Exercise. Could you reproduce the lines below from the one with "What shape is" through the one with "What is the innermost shape?"? Keep both ends and add nothing.

Listed records.
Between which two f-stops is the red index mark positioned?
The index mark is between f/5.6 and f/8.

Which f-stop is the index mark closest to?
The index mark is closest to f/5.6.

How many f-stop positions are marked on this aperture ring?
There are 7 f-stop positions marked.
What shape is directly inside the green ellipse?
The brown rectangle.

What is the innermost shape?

...

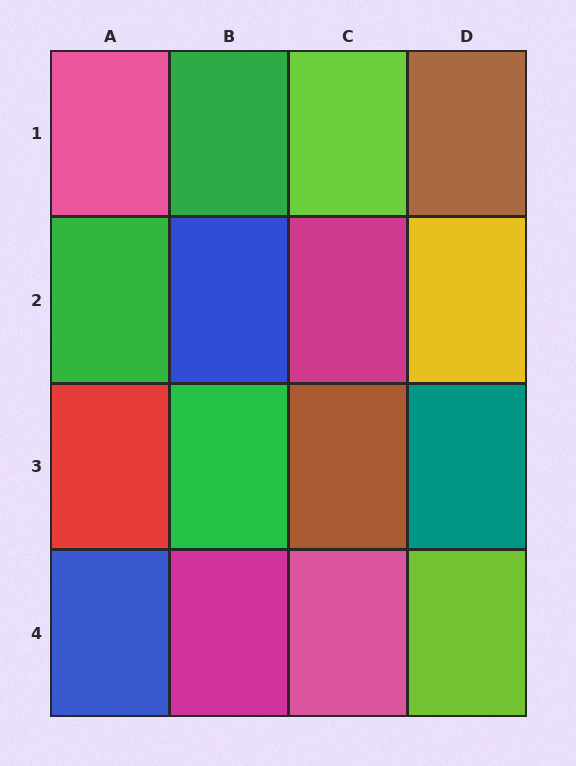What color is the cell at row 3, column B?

Written response.
What shape is directly inside the green ellipse?
The brown rectangle.

What is the innermost shape?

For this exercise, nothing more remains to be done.